[PROMPT]: Without pictures, output exactly the lines running from the line containing "What color is the cell at row 2, column C?" to the end of the listing below.

[ENTRIES SUPPLIED]:
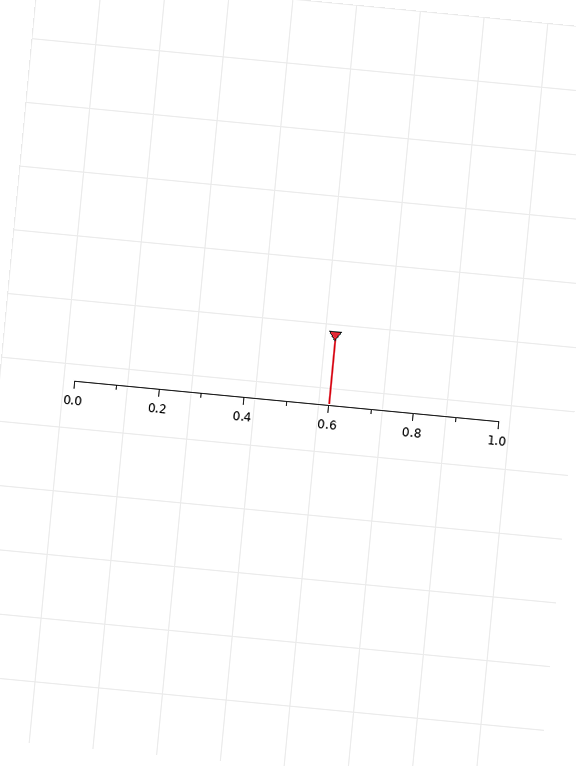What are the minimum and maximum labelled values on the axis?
The axis runs from 0.0 to 1.0.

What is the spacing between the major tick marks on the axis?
The major ticks are spaced 0.2 apart.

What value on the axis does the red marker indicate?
The marker indicates approximately 0.6.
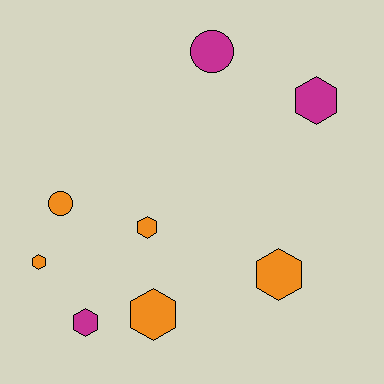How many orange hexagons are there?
There are 4 orange hexagons.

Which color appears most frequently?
Orange, with 5 objects.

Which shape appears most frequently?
Hexagon, with 6 objects.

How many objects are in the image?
There are 8 objects.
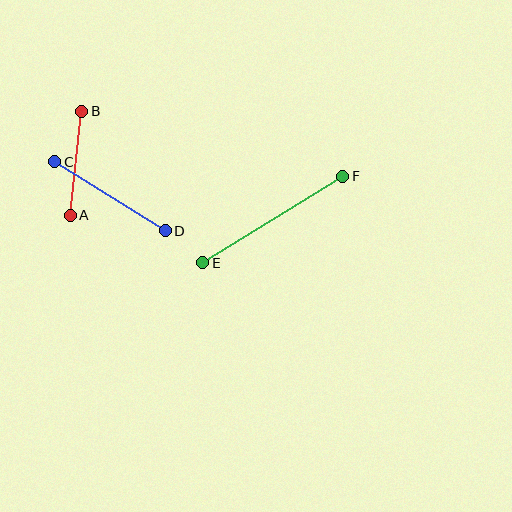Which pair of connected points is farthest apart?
Points E and F are farthest apart.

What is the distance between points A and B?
The distance is approximately 104 pixels.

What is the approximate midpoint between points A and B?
The midpoint is at approximately (76, 163) pixels.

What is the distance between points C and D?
The distance is approximately 130 pixels.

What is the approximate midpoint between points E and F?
The midpoint is at approximately (273, 219) pixels.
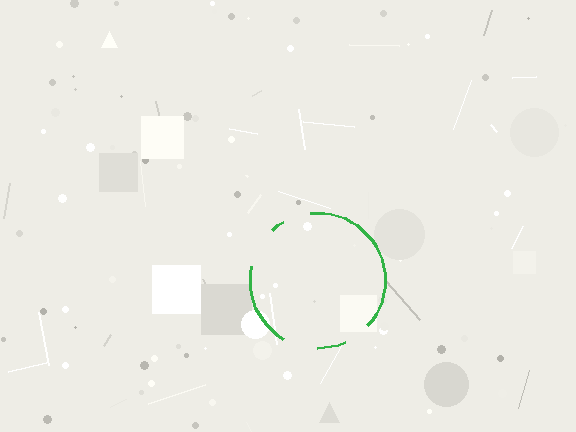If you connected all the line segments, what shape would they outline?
They would outline a circle.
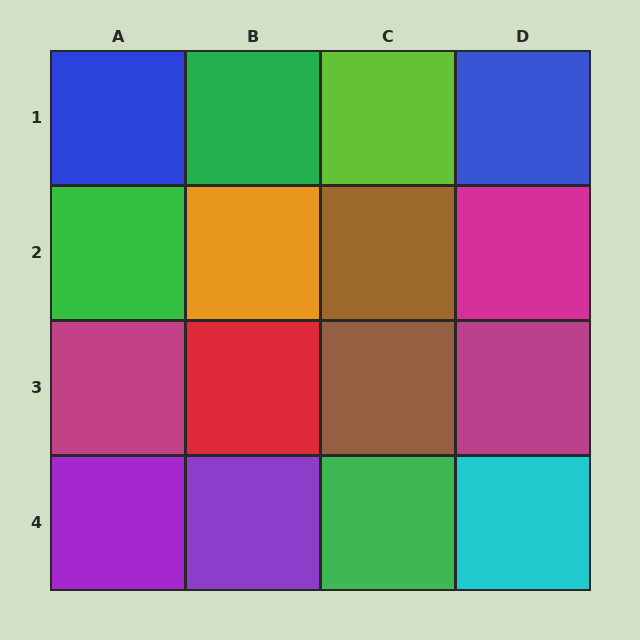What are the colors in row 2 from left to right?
Green, orange, brown, magenta.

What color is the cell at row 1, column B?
Green.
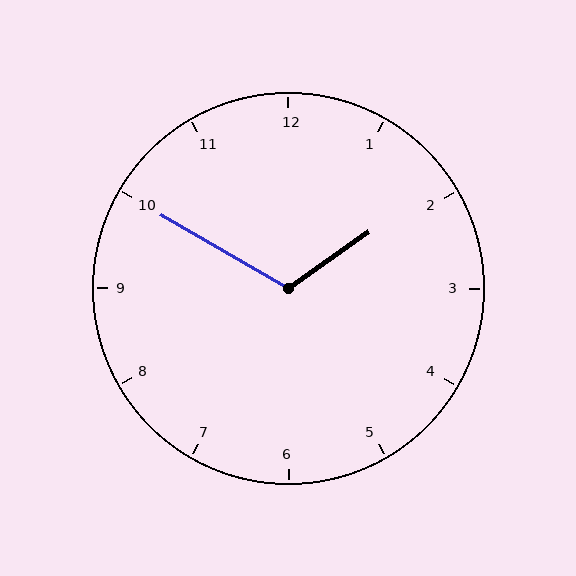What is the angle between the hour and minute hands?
Approximately 115 degrees.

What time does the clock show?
1:50.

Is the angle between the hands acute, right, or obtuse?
It is obtuse.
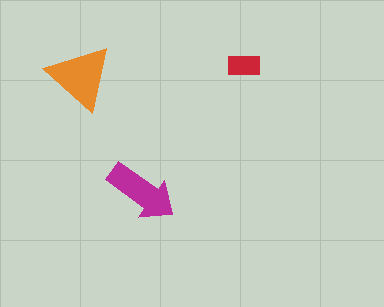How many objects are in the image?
There are 3 objects in the image.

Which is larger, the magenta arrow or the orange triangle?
The orange triangle.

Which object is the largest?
The orange triangle.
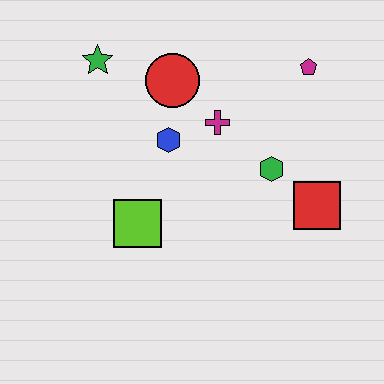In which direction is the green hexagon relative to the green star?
The green hexagon is to the right of the green star.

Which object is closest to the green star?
The red circle is closest to the green star.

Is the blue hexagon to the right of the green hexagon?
No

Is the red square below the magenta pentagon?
Yes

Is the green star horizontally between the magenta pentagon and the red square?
No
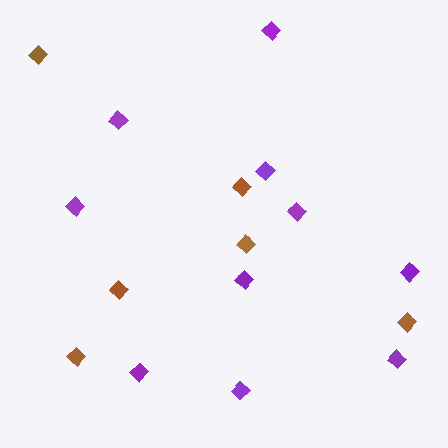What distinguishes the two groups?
There are 2 groups: one group of brown diamonds (6) and one group of purple diamonds (10).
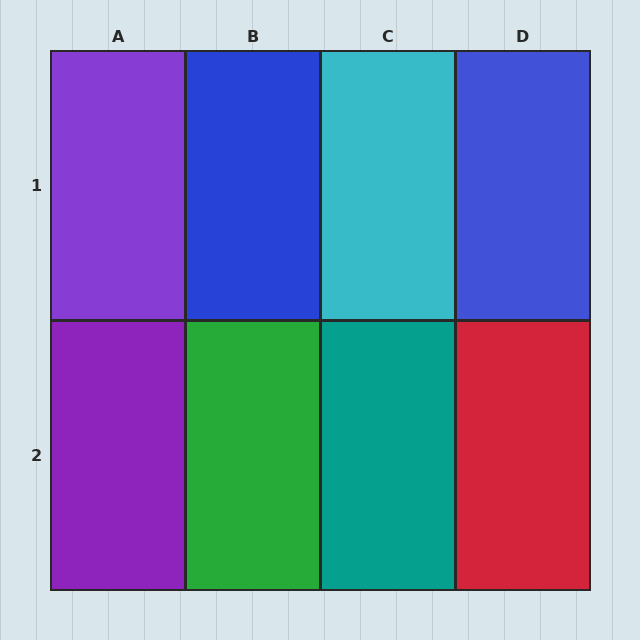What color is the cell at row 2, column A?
Purple.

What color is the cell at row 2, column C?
Teal.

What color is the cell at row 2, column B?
Green.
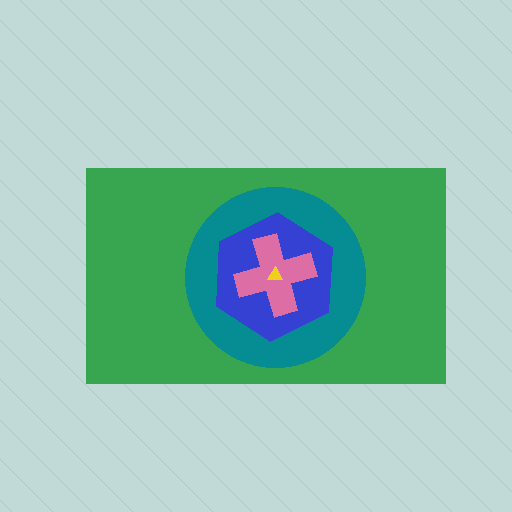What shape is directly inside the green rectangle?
The teal circle.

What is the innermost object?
The yellow triangle.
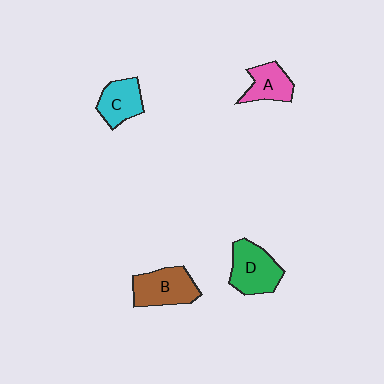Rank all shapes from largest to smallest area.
From largest to smallest: D (green), B (brown), C (cyan), A (pink).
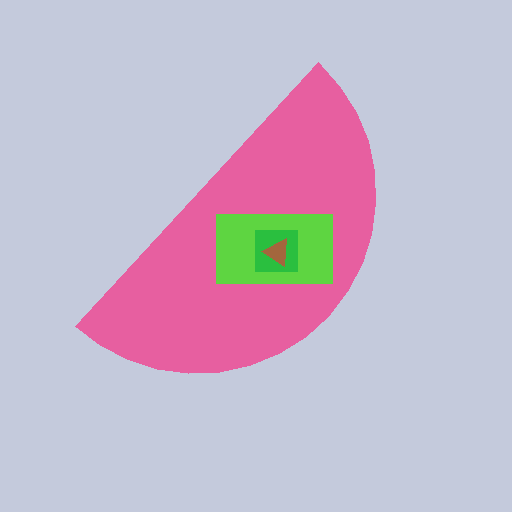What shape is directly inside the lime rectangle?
The green square.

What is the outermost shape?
The pink semicircle.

[ANSWER TO THE TASK]:
What color is the cell at row 2, column C?
Teal.

What color is the cell at row 2, column B?
Green.
What shape is directly inside the green rectangle?
The teal circle.

What is the innermost object?
The yellow triangle.
Rank all shapes from largest to smallest area.
From largest to smallest: D (green), B (brown), C (cyan), A (pink).
What shape is directly inside the lime rectangle?
The green square.

What is the outermost shape?
The pink semicircle.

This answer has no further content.